- STATED GOAL
Pictures excluded, retype the lines from the one containing "Which labeled shape" through the last line of the data below, both included.

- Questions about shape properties
[Begin]

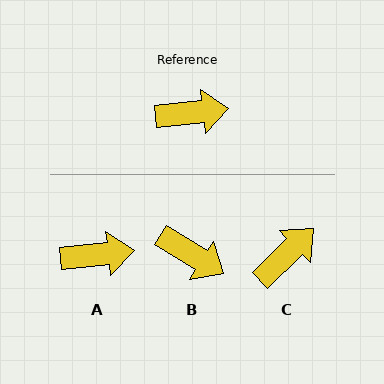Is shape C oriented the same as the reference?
No, it is off by about 38 degrees.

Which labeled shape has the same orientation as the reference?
A.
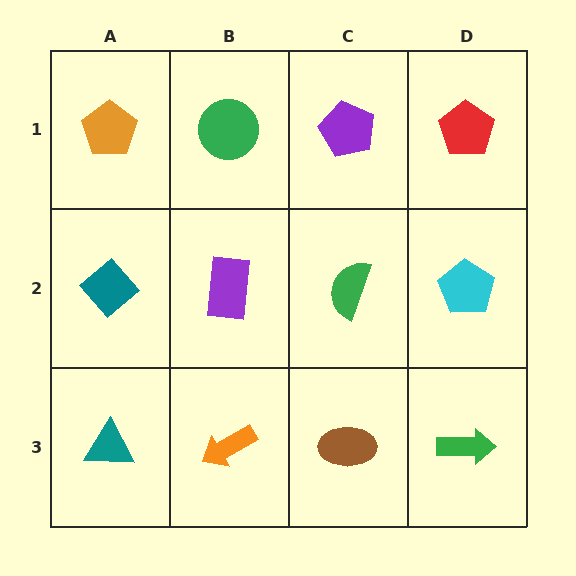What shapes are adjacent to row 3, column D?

[End]

- SOLUTION FOR THIS PROBLEM
Which labeled shape has the same orientation as the reference?
A.
What shapes are adjacent to row 3, column D?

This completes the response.